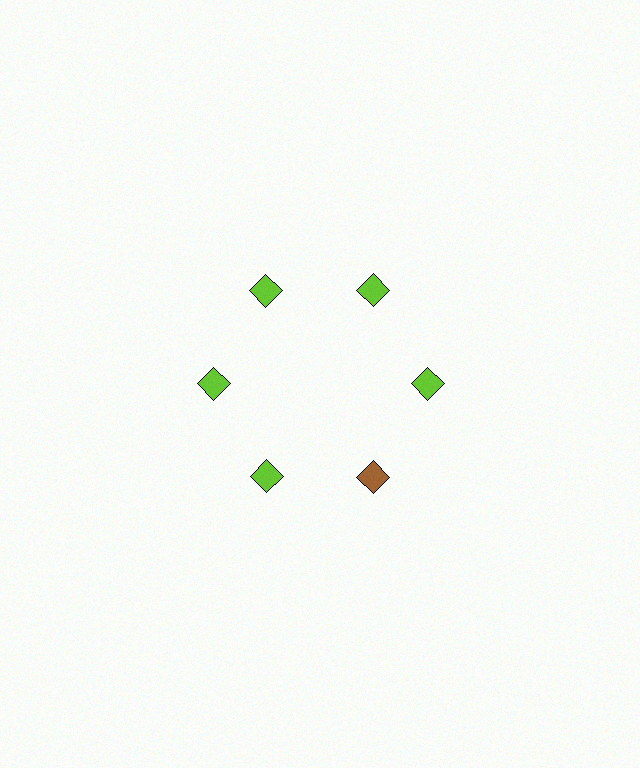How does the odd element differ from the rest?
It has a different color: brown instead of lime.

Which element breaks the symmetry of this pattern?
The brown diamond at roughly the 5 o'clock position breaks the symmetry. All other shapes are lime diamonds.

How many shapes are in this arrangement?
There are 6 shapes arranged in a ring pattern.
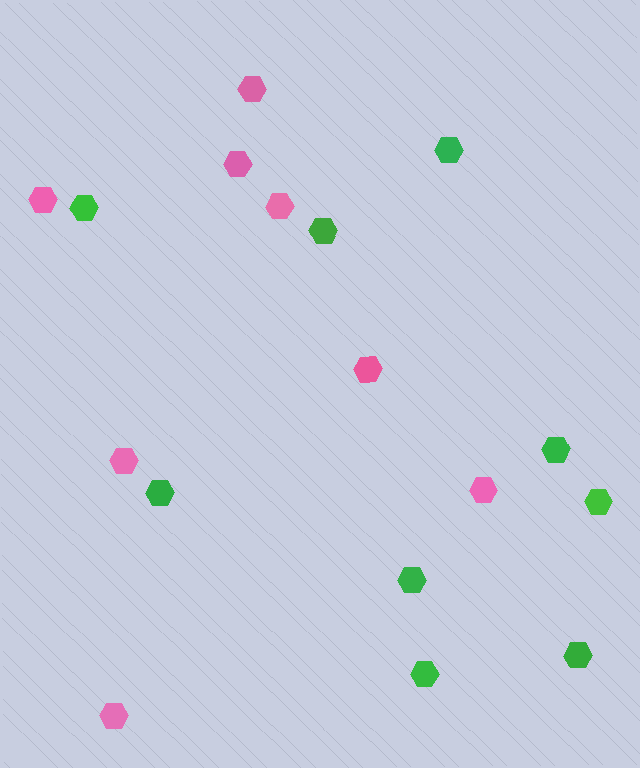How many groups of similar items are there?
There are 2 groups: one group of pink hexagons (8) and one group of green hexagons (9).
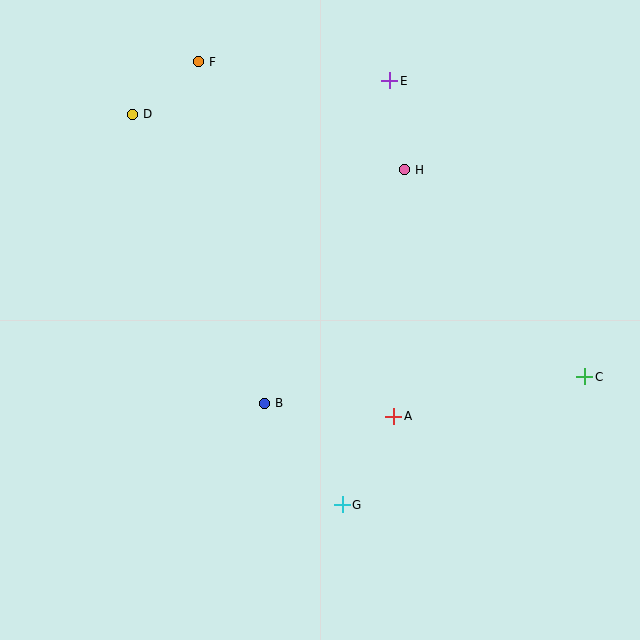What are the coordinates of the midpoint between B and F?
The midpoint between B and F is at (232, 233).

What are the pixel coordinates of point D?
Point D is at (133, 114).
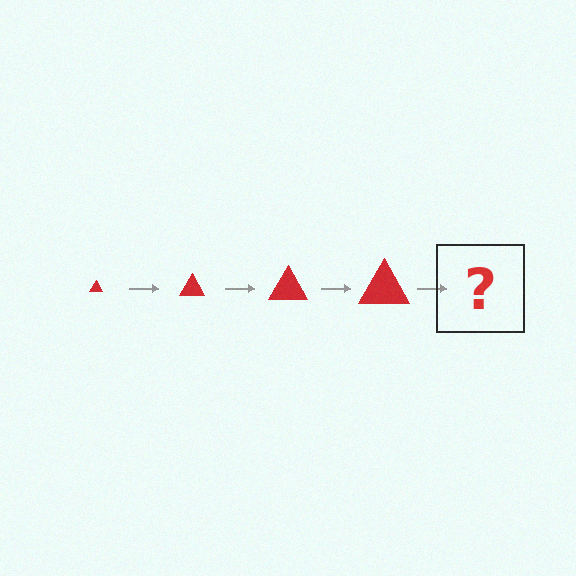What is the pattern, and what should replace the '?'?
The pattern is that the triangle gets progressively larger each step. The '?' should be a red triangle, larger than the previous one.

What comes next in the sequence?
The next element should be a red triangle, larger than the previous one.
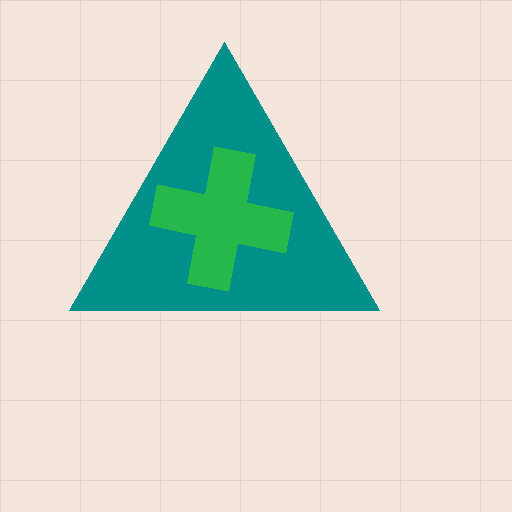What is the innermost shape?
The green cross.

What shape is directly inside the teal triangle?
The green cross.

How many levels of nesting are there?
2.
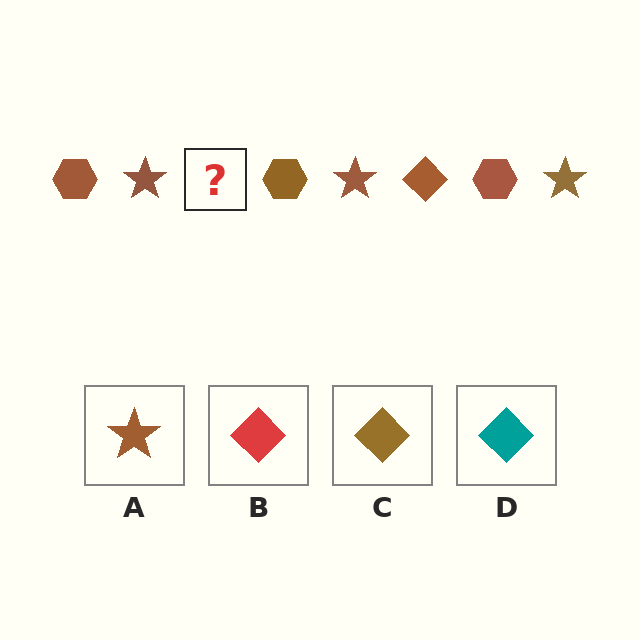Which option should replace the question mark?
Option C.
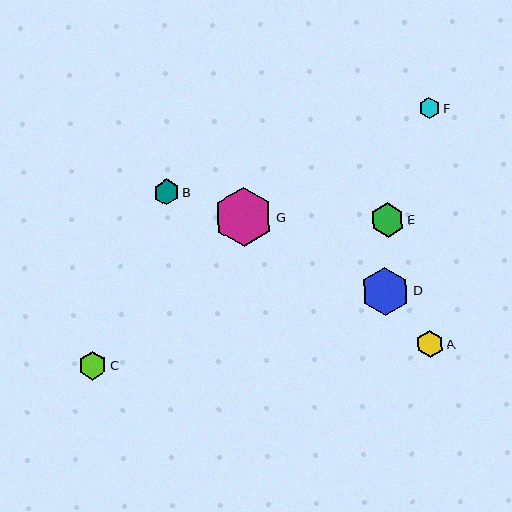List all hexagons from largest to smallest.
From largest to smallest: G, D, E, C, A, B, F.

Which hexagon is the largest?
Hexagon G is the largest with a size of approximately 59 pixels.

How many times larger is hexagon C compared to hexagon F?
Hexagon C is approximately 1.4 times the size of hexagon F.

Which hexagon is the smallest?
Hexagon F is the smallest with a size of approximately 21 pixels.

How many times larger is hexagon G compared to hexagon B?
Hexagon G is approximately 2.3 times the size of hexagon B.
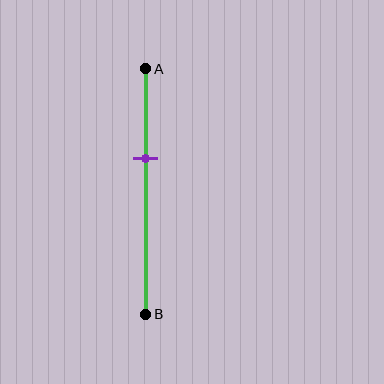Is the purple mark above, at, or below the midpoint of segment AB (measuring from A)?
The purple mark is above the midpoint of segment AB.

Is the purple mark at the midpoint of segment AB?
No, the mark is at about 35% from A, not at the 50% midpoint.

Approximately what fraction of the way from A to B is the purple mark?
The purple mark is approximately 35% of the way from A to B.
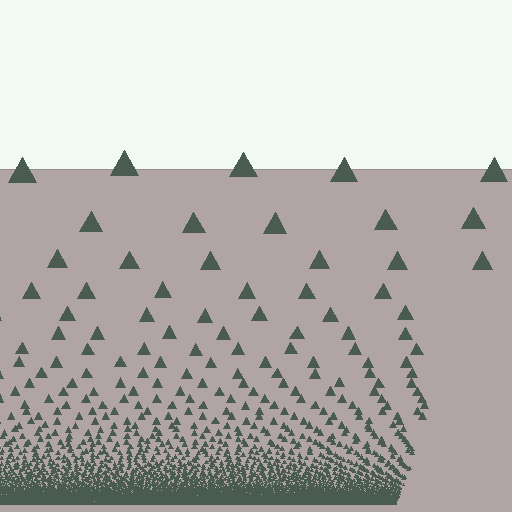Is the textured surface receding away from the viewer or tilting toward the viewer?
The surface appears to tilt toward the viewer. Texture elements get larger and sparser toward the top.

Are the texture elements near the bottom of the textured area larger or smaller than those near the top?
Smaller. The gradient is inverted — elements near the bottom are smaller and denser.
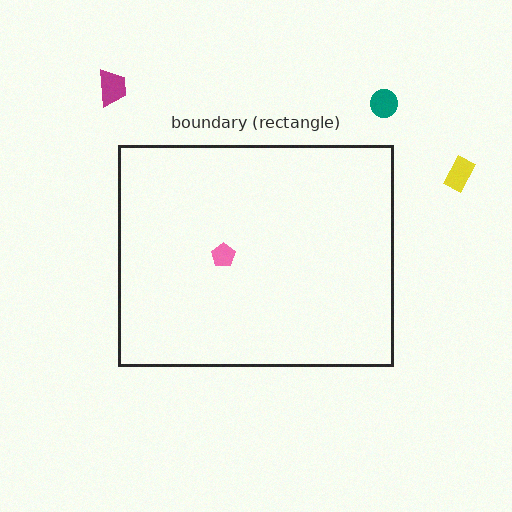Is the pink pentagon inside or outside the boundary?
Inside.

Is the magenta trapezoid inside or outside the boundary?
Outside.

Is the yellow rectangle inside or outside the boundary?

**********

**The exercise**
Restate every record exactly, please; do not copy the pictures.

**Solved exercise**
How does the odd element differ from the rest?
It has a different color: brown instead of lime.

Which element breaks the symmetry of this pattern?
The brown diamond at roughly the 5 o'clock position breaks the symmetry. All other shapes are lime diamonds.

How many shapes are in this arrangement?
There are 6 shapes arranged in a ring pattern.
How many groups of similar items are there?
There are 2 groups: one group of pink hexagons (8) and one group of green hexagons (9).
What are the coordinates of the midpoint between B and F?
The midpoint between B and F is at (232, 233).

What are the pixel coordinates of point D?
Point D is at (133, 114).
What is the pattern, and what should replace the '?'?
The pattern is that the triangle gets progressively larger each step. The '?' should be a red triangle, larger than the previous one.

What comes next in the sequence?
The next element should be a red triangle, larger than the previous one.
What is the innermost shape?
The green cross.

What shape is directly inside the teal triangle?
The green cross.

How many levels of nesting are there?
2.
Which option should replace the question mark?
Option C.
List all hexagons from largest to smallest.
From largest to smallest: G, D, E, C, A, B, F.

Which hexagon is the largest?
Hexagon G is the largest with a size of approximately 59 pixels.

How many times larger is hexagon C compared to hexagon F?
Hexagon C is approximately 1.4 times the size of hexagon F.

Which hexagon is the smallest?
Hexagon F is the smallest with a size of approximately 21 pixels.

How many times larger is hexagon G compared to hexagon B?
Hexagon G is approximately 2.3 times the size of hexagon B.
Is the purple mark above, at, or below the midpoint of segment AB (measuring from A)?
The purple mark is above the midpoint of segment AB.

Is the purple mark at the midpoint of segment AB?
No, the mark is at about 35% from A, not at the 50% midpoint.

Approximately what fraction of the way from A to B is the purple mark?
The purple mark is approximately 35% of the way from A to B.
Is the textured surface receding away from the viewer or tilting toward the viewer?
The surface appears to tilt toward the viewer. Texture elements get larger and sparser toward the top.

Are the texture elements near the bottom of the textured area larger or smaller than those near the top?
Smaller. The gradient is inverted — elements near the bottom are smaller and denser.
Is the pink pentagon inside or outside the boundary?
Inside.

Is the magenta trapezoid inside or outside the boundary?
Outside.

Is the yellow rectangle inside or outside the boundary?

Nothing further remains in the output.